• _LISTED ENTRIES_
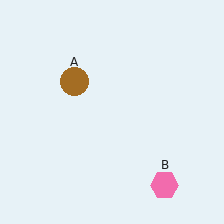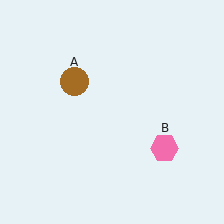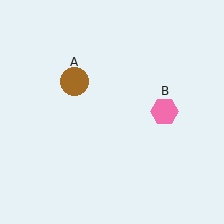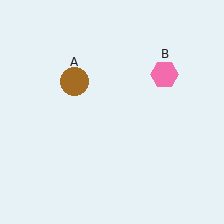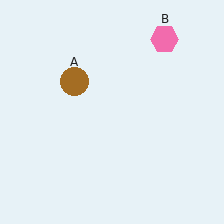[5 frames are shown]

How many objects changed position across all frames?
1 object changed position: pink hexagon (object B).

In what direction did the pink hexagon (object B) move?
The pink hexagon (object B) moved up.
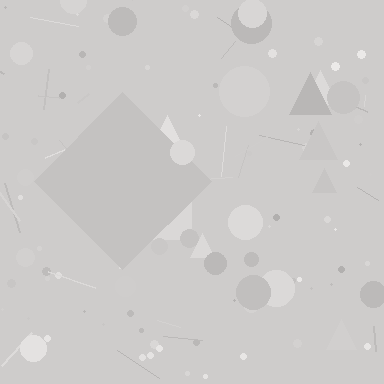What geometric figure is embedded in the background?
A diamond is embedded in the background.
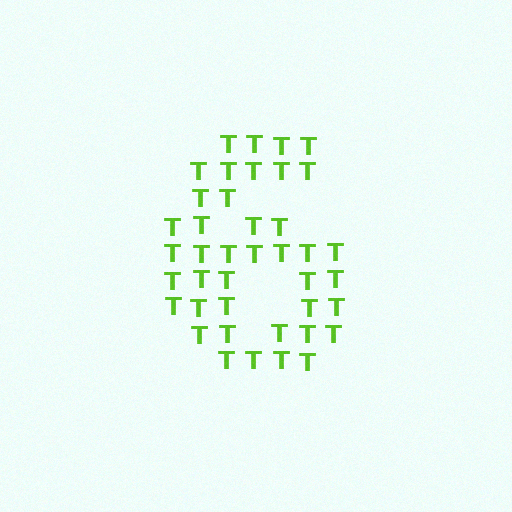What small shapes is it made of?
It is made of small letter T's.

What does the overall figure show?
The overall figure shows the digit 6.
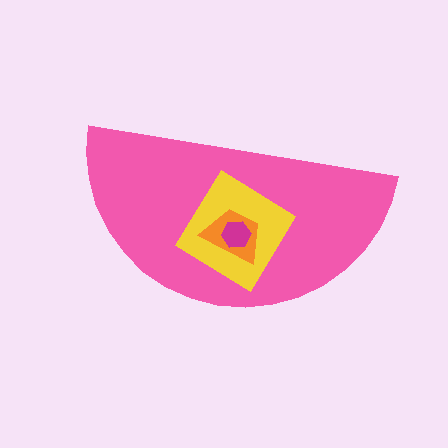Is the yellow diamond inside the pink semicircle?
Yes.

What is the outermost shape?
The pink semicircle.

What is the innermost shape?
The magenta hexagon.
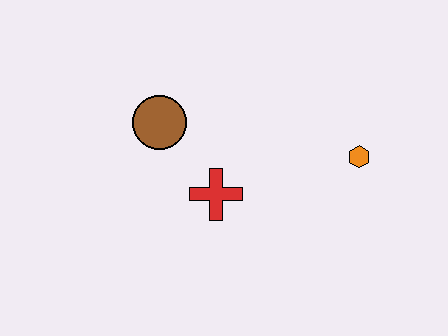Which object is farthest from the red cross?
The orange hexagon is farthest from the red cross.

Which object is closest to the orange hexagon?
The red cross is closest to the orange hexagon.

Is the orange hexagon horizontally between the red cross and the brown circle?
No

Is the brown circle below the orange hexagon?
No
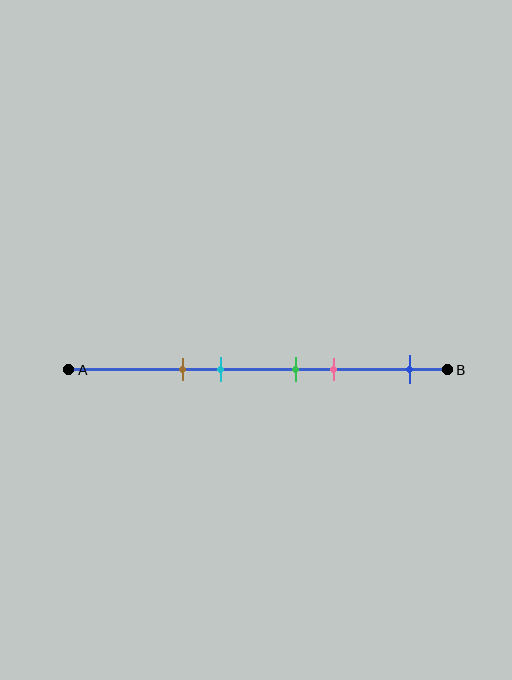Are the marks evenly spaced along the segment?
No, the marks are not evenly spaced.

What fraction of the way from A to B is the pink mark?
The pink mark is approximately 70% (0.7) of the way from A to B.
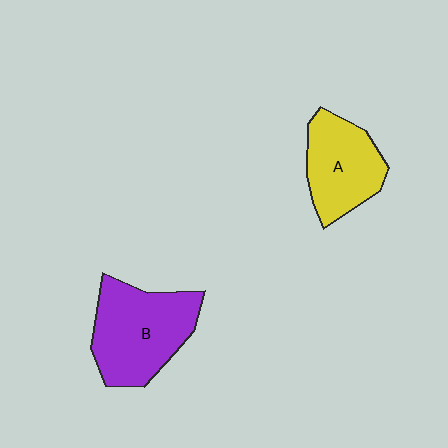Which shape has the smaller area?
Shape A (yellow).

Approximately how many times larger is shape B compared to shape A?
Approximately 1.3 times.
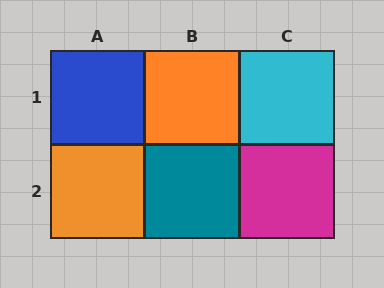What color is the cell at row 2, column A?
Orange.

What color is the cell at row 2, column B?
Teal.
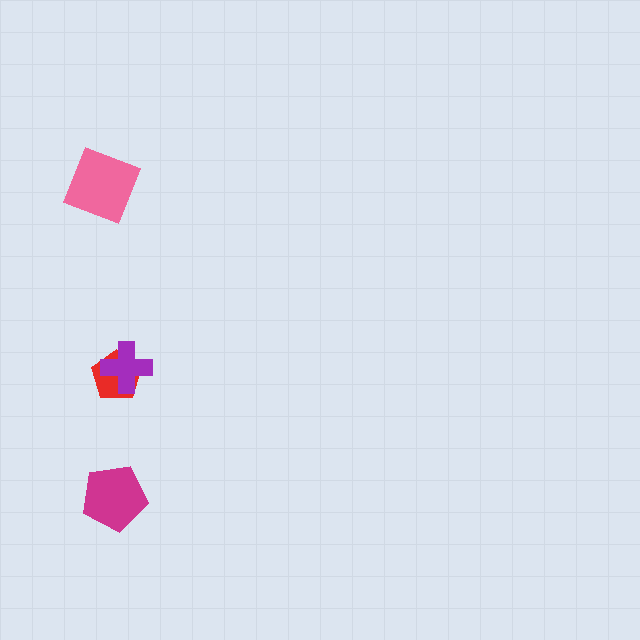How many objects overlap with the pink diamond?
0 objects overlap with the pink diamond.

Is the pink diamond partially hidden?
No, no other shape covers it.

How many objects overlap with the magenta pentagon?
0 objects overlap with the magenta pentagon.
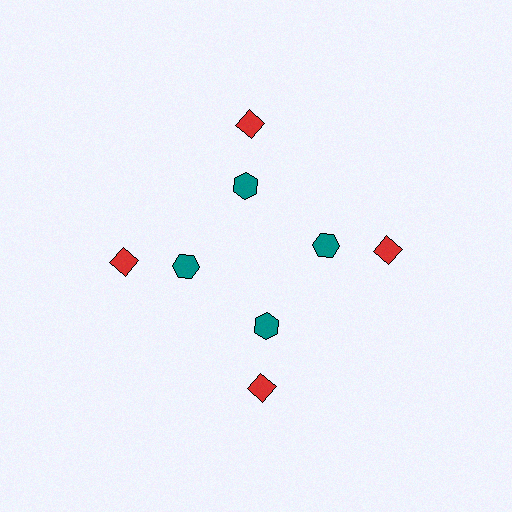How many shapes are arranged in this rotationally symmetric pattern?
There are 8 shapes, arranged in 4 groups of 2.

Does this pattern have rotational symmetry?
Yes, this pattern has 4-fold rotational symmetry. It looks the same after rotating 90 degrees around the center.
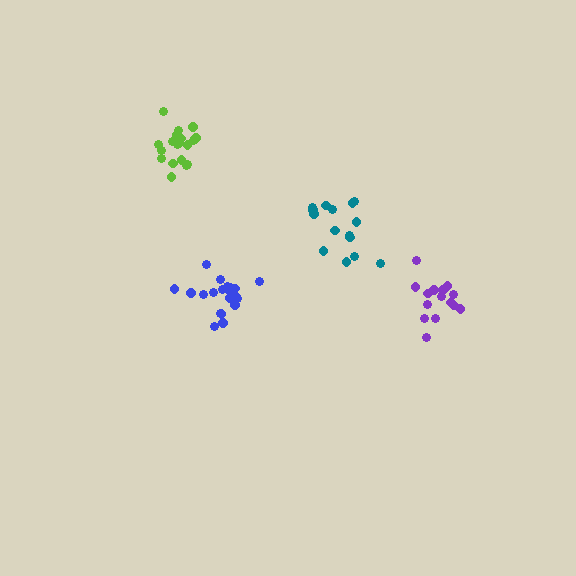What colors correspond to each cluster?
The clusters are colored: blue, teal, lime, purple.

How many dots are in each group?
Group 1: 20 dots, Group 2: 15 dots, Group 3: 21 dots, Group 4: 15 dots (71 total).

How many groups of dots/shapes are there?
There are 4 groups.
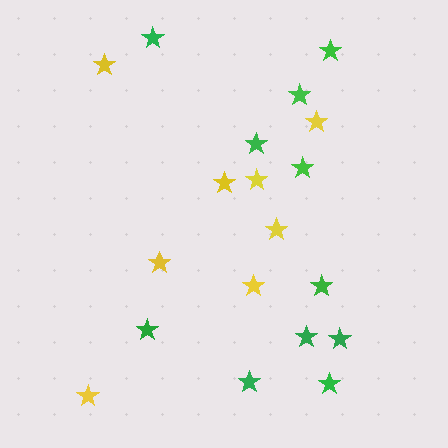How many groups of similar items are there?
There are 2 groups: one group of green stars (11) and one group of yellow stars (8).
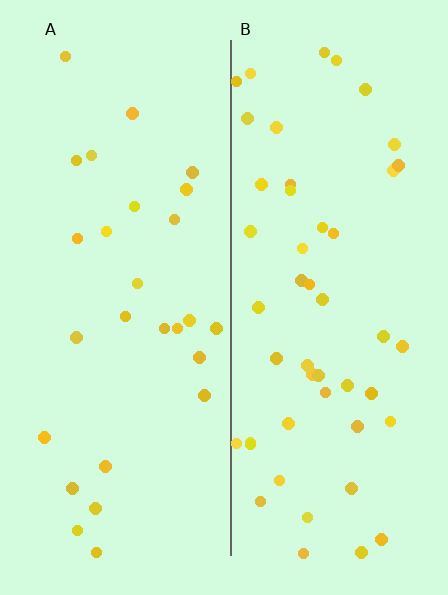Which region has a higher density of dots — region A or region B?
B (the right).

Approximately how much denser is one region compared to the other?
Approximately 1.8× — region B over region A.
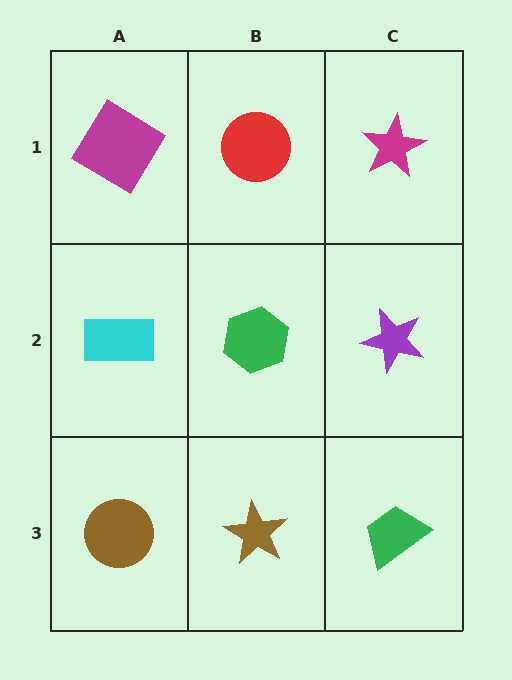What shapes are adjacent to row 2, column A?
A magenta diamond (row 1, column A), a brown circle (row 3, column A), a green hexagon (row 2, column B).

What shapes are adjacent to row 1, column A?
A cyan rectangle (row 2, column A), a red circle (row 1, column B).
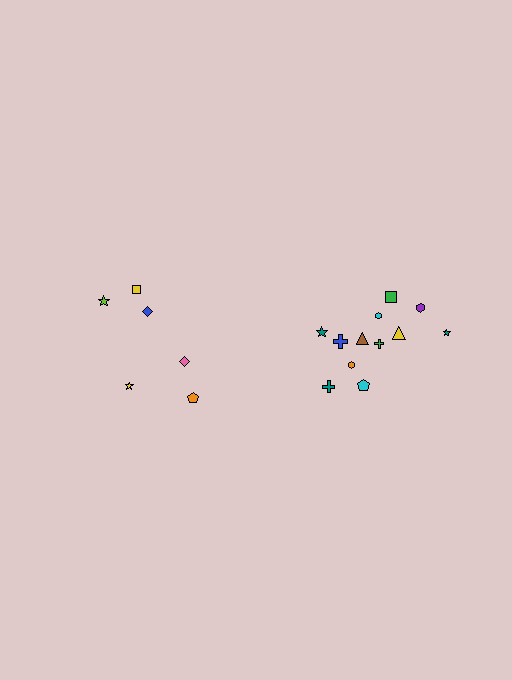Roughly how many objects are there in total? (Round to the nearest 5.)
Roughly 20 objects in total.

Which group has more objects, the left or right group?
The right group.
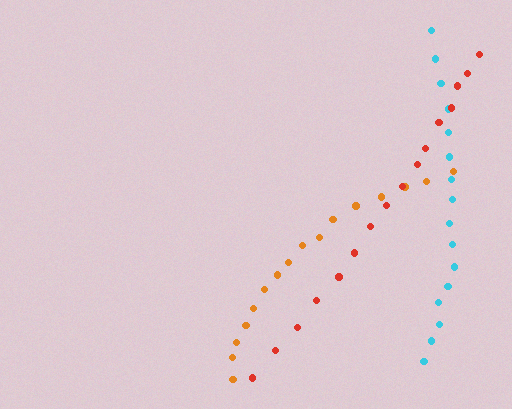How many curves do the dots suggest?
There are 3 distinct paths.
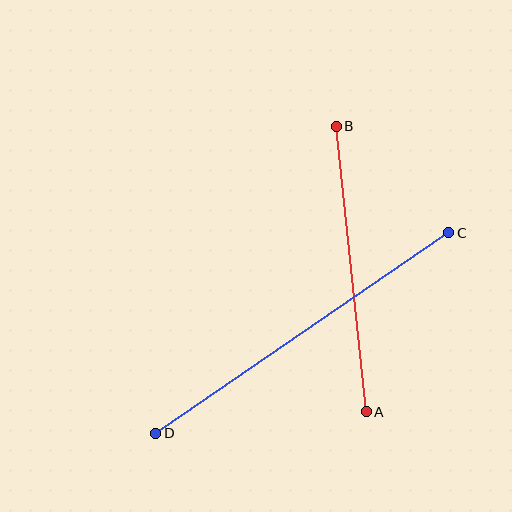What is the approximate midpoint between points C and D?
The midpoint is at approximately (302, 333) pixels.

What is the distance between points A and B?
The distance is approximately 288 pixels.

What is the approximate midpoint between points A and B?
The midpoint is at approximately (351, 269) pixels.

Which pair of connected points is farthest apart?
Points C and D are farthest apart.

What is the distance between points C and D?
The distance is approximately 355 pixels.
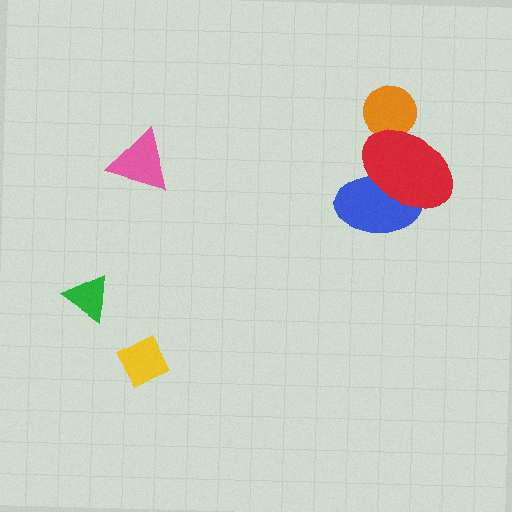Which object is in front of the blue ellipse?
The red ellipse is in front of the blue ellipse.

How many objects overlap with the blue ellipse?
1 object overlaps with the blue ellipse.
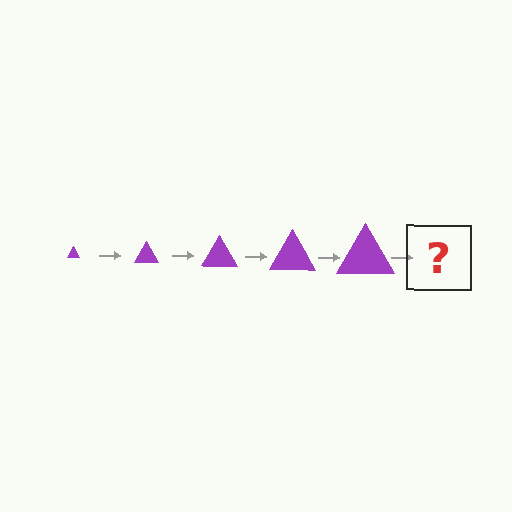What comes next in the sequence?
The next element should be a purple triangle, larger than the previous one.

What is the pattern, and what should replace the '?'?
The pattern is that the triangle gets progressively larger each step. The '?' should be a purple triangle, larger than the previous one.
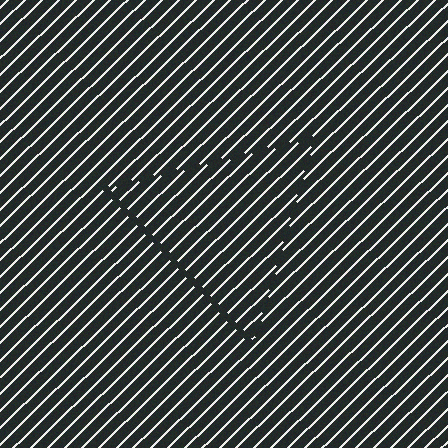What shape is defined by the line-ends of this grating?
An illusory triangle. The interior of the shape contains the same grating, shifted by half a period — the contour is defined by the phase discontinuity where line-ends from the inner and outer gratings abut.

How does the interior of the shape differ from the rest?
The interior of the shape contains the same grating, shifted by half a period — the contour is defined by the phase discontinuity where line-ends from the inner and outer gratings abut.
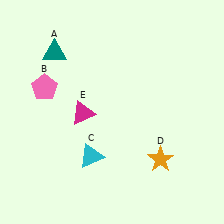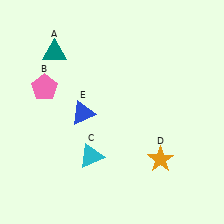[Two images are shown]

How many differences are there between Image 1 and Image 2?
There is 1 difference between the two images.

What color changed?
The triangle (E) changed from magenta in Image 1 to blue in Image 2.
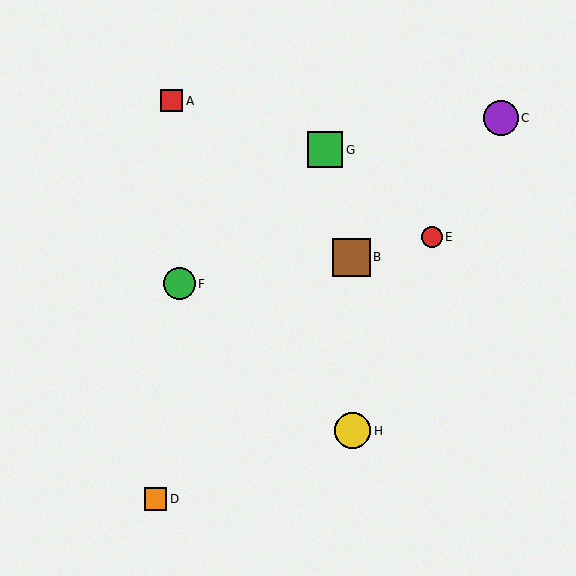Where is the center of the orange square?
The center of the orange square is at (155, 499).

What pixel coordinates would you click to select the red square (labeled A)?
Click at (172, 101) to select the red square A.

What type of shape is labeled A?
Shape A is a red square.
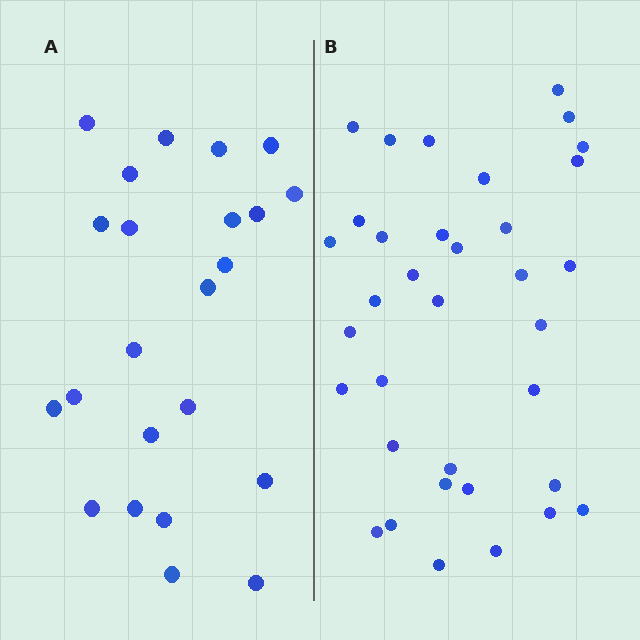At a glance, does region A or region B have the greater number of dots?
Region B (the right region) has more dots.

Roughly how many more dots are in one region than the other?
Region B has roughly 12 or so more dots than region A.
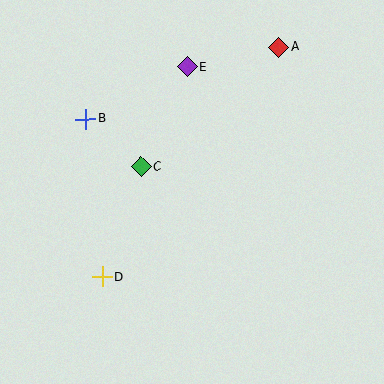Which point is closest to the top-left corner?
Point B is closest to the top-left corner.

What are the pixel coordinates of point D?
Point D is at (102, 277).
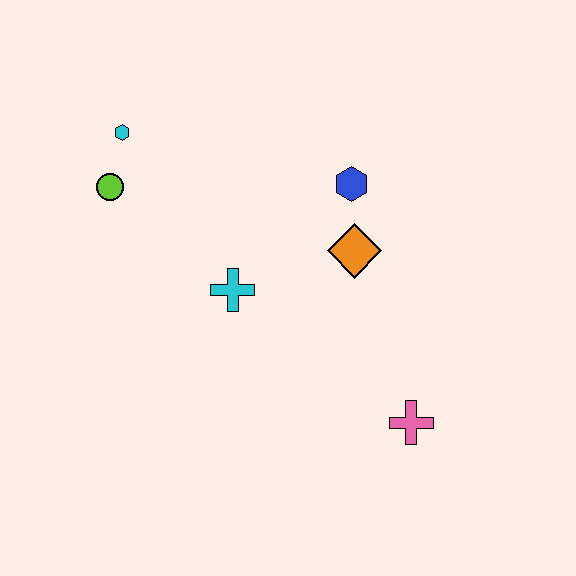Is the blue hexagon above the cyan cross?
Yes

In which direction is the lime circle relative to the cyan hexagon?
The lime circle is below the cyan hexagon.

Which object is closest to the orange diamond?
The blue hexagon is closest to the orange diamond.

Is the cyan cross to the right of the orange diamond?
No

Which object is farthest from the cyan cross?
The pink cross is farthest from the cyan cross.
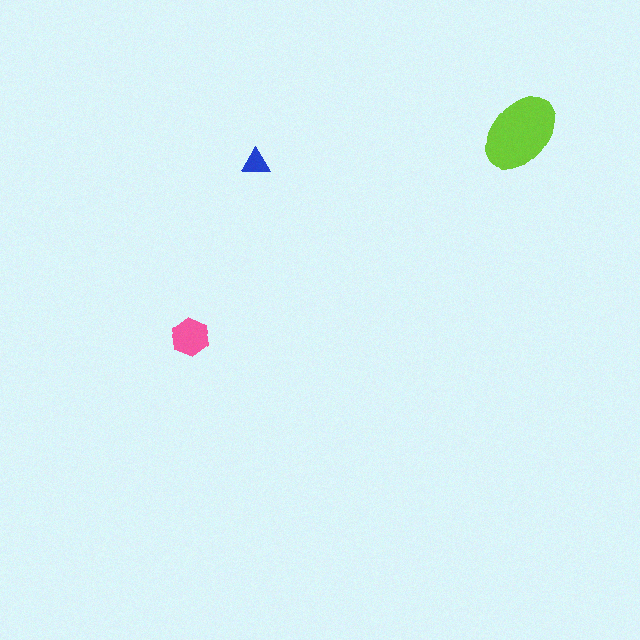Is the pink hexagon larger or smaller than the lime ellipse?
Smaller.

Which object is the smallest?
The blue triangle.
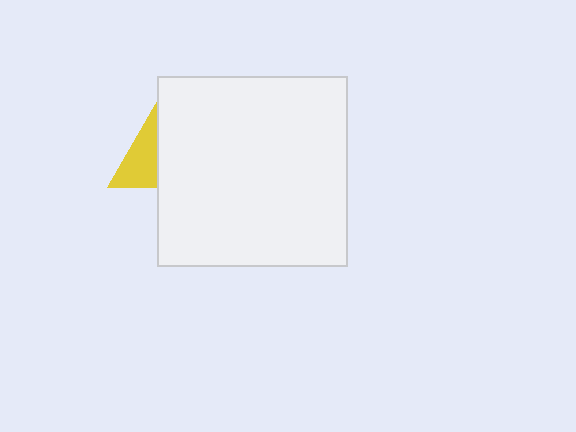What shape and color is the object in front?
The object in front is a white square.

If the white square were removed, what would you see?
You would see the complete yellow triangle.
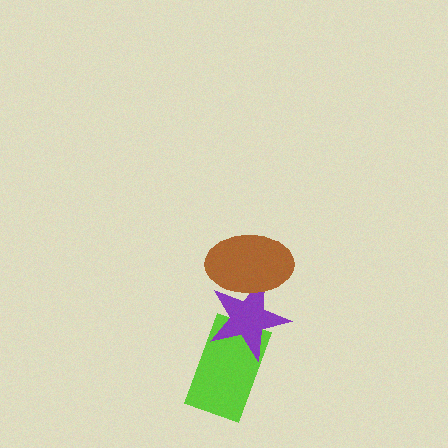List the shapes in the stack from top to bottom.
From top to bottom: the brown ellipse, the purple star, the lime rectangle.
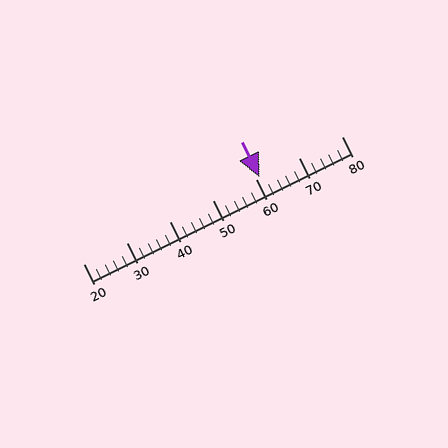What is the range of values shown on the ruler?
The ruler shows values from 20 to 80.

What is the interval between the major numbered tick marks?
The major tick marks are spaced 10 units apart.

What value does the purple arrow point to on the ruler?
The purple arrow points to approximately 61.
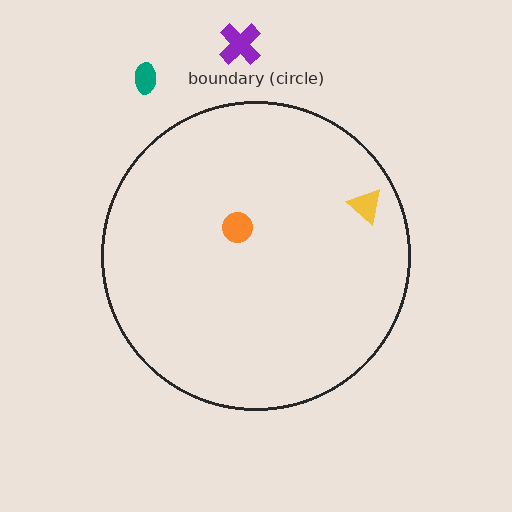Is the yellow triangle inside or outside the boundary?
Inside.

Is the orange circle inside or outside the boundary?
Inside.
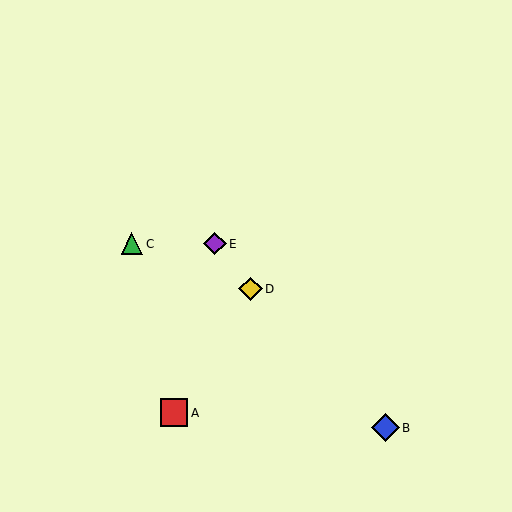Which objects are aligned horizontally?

• _GOAL_
Go to the line containing "What is the interval" and set it down, along with every later line through the last one, exactly as written and without the pictures.

• _ANSWER FOR THIS EXERCISE_
What is the interval between the major numbered tick marks?
The major tick marks are spaced 10 units apart.

What value does the purple arrow point to on the ruler?
The purple arrow points to approximately 61.
Is the yellow triangle inside or outside the boundary?
Inside.

Is the orange circle inside or outside the boundary?
Inside.
Which objects are aligned horizontally?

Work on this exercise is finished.